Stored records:
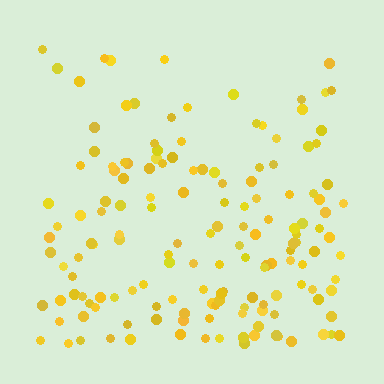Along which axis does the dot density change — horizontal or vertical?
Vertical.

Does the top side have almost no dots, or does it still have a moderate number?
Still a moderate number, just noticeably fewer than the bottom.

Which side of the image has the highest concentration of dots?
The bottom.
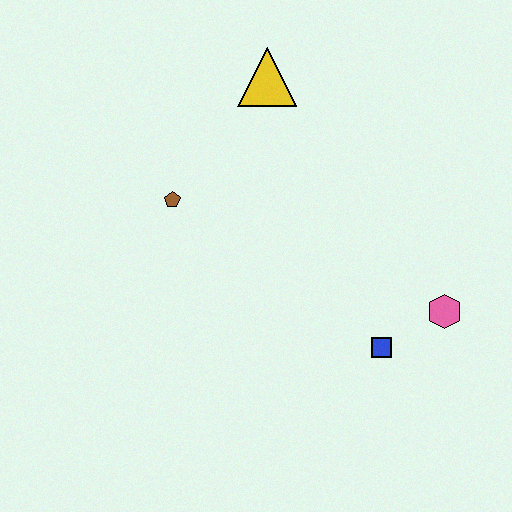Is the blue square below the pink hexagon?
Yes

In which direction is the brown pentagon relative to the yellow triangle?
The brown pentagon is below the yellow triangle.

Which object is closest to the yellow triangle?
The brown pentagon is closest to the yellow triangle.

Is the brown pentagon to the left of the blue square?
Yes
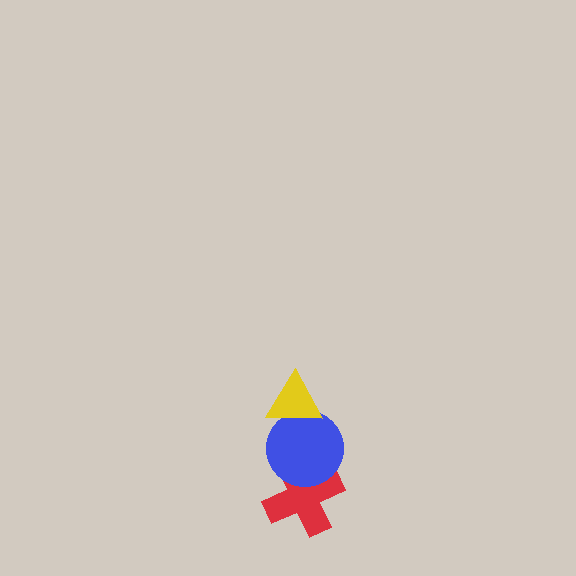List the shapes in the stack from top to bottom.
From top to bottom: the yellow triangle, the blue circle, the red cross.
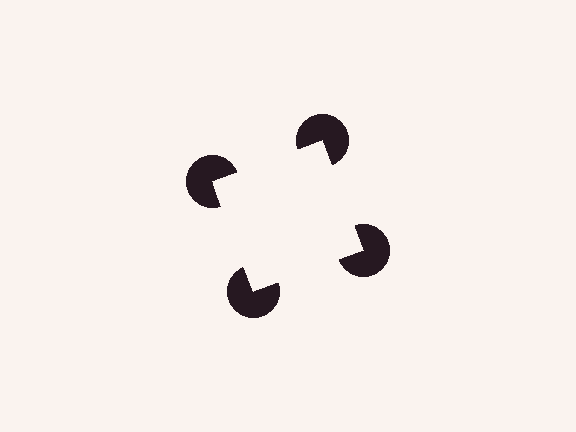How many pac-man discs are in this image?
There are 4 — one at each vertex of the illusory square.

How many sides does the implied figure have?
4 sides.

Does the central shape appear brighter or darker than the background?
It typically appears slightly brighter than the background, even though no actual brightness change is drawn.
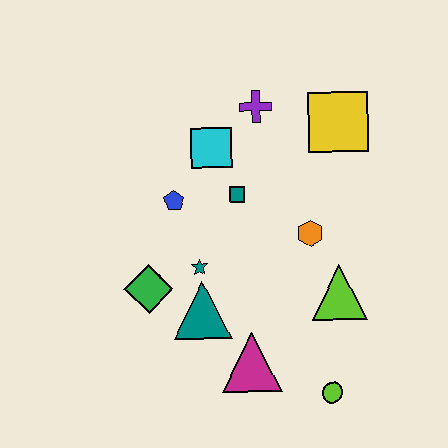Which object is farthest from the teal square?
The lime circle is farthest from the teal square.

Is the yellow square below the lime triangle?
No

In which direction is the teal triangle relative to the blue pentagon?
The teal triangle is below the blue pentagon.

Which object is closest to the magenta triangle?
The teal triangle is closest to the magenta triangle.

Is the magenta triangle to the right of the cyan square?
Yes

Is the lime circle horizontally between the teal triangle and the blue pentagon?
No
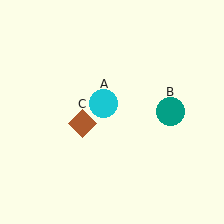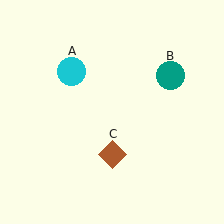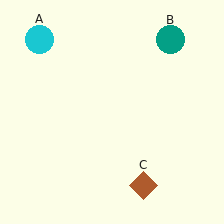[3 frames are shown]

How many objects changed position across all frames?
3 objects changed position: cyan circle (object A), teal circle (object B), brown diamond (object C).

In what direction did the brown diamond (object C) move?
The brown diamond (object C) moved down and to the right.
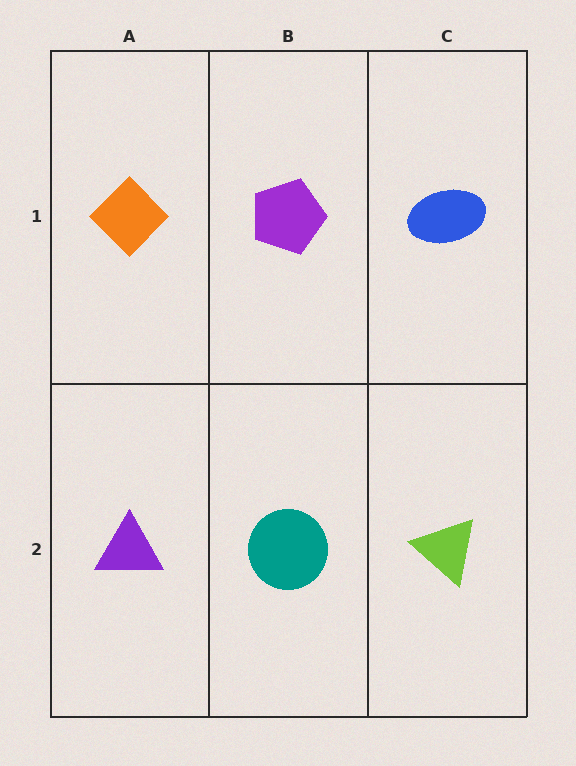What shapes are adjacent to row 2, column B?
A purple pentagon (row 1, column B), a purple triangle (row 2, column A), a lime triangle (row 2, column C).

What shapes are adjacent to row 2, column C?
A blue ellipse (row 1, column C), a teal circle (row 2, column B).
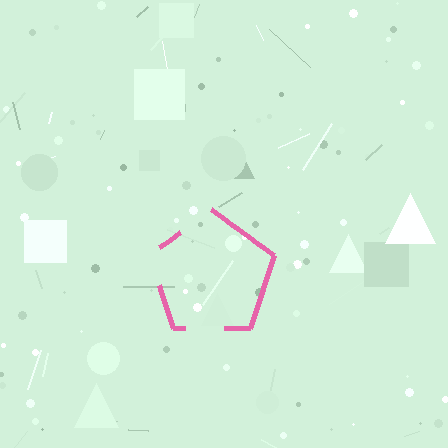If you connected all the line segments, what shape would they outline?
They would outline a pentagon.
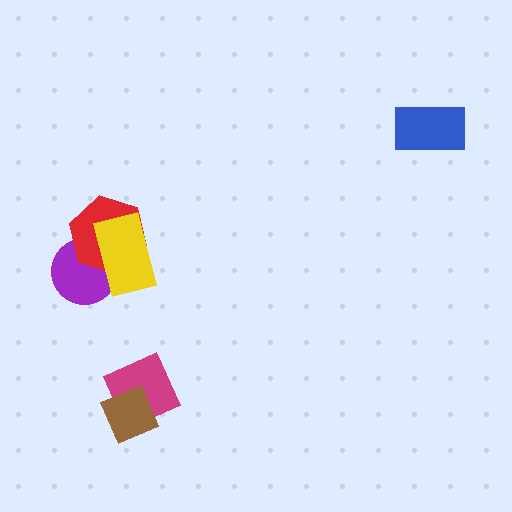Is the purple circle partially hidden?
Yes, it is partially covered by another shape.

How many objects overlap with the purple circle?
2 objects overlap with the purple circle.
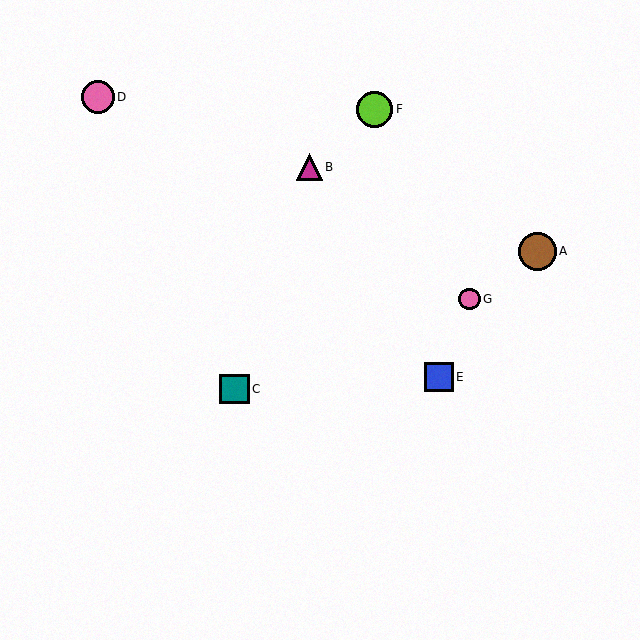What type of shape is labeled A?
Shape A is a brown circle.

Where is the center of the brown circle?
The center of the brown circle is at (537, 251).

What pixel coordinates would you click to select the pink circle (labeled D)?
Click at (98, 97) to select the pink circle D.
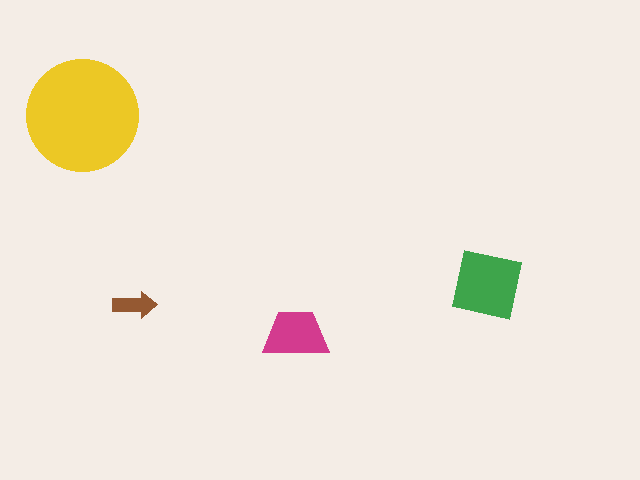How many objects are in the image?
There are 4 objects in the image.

_TO BE DONE_
Would you mind returning each entry above word for word, skipping the images?

_WRITTEN SOLUTION_
Along which axis does the dot density change — horizontal or vertical?
Vertical.

Does the top side have almost no dots, or does it still have a moderate number?
Still a moderate number, just noticeably fewer than the bottom.

Which side of the image has the highest concentration of dots?
The bottom.
Is the blue square below the pink hexagon?
Yes

In which direction is the brown pentagon relative to the yellow triangle?
The brown pentagon is below the yellow triangle.

Which object is closest to the yellow triangle?
The brown pentagon is closest to the yellow triangle.

Is the brown pentagon to the left of the blue square?
Yes
List the shapes in the stack from top to bottom.
From top to bottom: the yellow triangle, the blue circle, the red cross.
How many pac-man discs are in this image?
There are 4 — one at each vertex of the illusory square.

How many sides does the implied figure have?
4 sides.

Does the central shape appear brighter or darker than the background?
It typically appears slightly brighter than the background, even though no actual brightness change is drawn.
Which object is farthest from the teal square?
The lime circle is farthest from the teal square.

Is the yellow square below the lime triangle?
No

In which direction is the teal triangle relative to the blue pentagon?
The teal triangle is below the blue pentagon.

Which object is closest to the magenta triangle?
The teal triangle is closest to the magenta triangle.

Is the magenta triangle to the right of the cyan square?
Yes

Is the lime circle horizontally between the teal triangle and the blue pentagon?
No
[3 frames are shown]

How many objects changed position across all frames?
3 objects changed position: cyan circle (object A), teal circle (object B), brown diamond (object C).

In what direction did the brown diamond (object C) move?
The brown diamond (object C) moved down and to the right.
What shapes are adjacent to row 2, column B?
A purple pentagon (row 1, column B), a purple triangle (row 2, column A), a lime triangle (row 2, column C).

What shapes are adjacent to row 2, column C?
A blue ellipse (row 1, column C), a teal circle (row 2, column B).
If you connected all the line segments, what shape would they outline?
They would outline a pentagon.
Is the purple circle partially hidden?
Yes, it is partially covered by another shape.

How many objects overlap with the purple circle?
2 objects overlap with the purple circle.
What type of shape is labeled A?
Shape A is a brown circle.

Where is the center of the brown circle?
The center of the brown circle is at (537, 251).

What pixel coordinates would you click to select the pink circle (labeled D)?
Click at (98, 97) to select the pink circle D.
How many objects are in the image?
There are 4 objects in the image.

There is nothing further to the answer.